INSTRUCTION ▸ Below is a block of records; return all of them exactly, but without the images.

MATERIAL SUPPLIED ▸
§

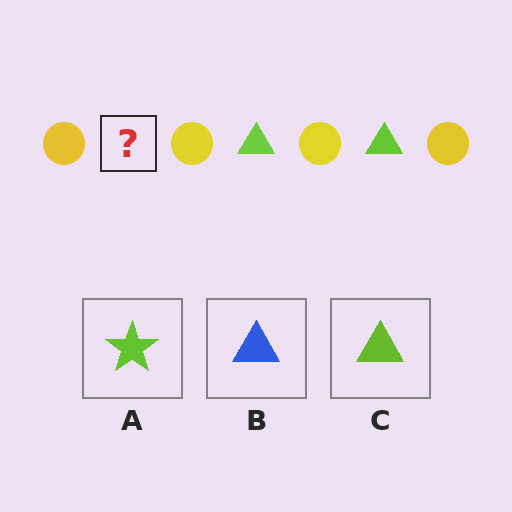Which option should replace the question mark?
Option C.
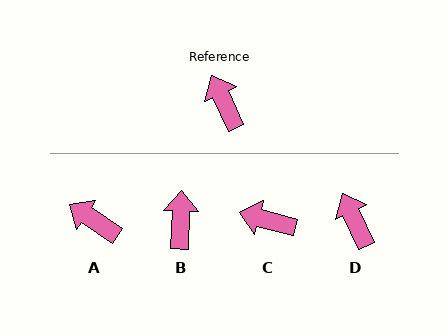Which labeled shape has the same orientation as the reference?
D.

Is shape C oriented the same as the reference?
No, it is off by about 50 degrees.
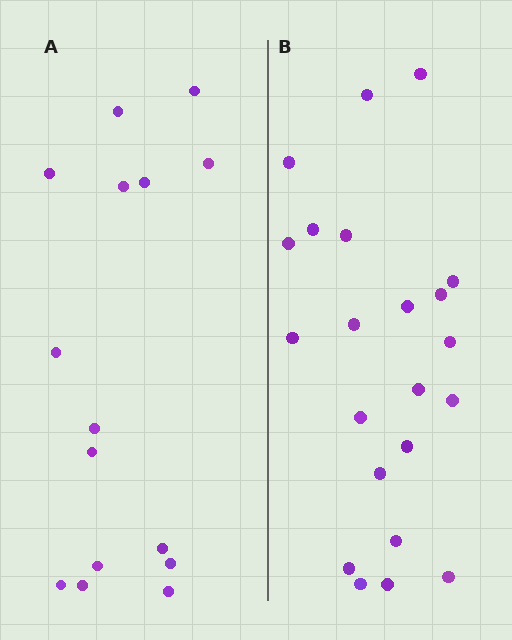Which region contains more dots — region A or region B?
Region B (the right region) has more dots.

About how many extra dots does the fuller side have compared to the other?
Region B has roughly 8 or so more dots than region A.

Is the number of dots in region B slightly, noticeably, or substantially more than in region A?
Region B has substantially more. The ratio is roughly 1.5 to 1.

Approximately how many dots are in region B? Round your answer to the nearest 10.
About 20 dots. (The exact count is 22, which rounds to 20.)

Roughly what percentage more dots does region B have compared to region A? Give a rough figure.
About 45% more.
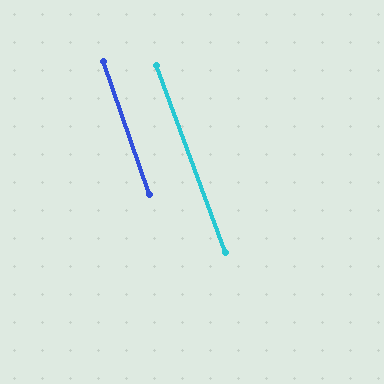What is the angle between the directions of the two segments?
Approximately 1 degree.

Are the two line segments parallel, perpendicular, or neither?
Parallel — their directions differ by only 1.4°.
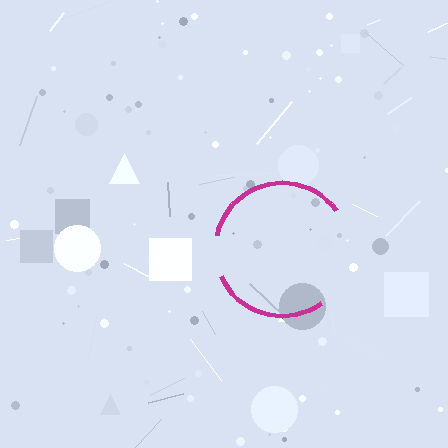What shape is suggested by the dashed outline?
The dashed outline suggests a circle.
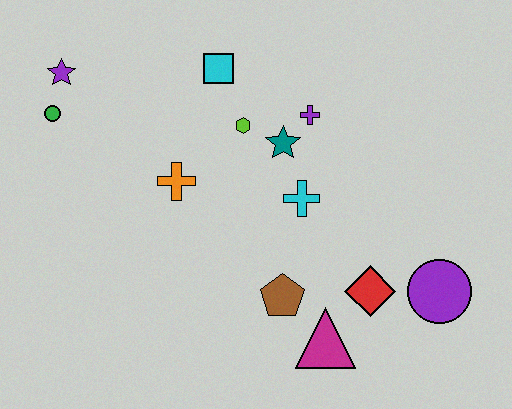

§

PROBLEM SOLUTION ▸
Which option should replace the question mark?
Option C.
Which labeled shape has the same orientation as the reference?
D.

Is shape C oriented the same as the reference?
No, it is off by about 50 degrees.
Which region contains more dots — region A or region B?
Region B (the right region) has more dots.

About how many extra dots does the fuller side have compared to the other?
Region B has roughly 8 or so more dots than region A.

Is the number of dots in region B slightly, noticeably, or substantially more than in region A?
Region B has substantially more. The ratio is roughly 1.5 to 1.

Approximately how many dots are in region B? Round your answer to the nearest 10.
About 20 dots. (The exact count is 22, which rounds to 20.)

Roughly what percentage more dots does region B have compared to region A? Give a rough figure.
About 45% more.
What is the angle between the directions of the two segments?
Approximately 1 degree.

Are the two line segments parallel, perpendicular, or neither?
Parallel — their directions differ by only 1.4°.
What shape is suggested by the dashed outline?
The dashed outline suggests a circle.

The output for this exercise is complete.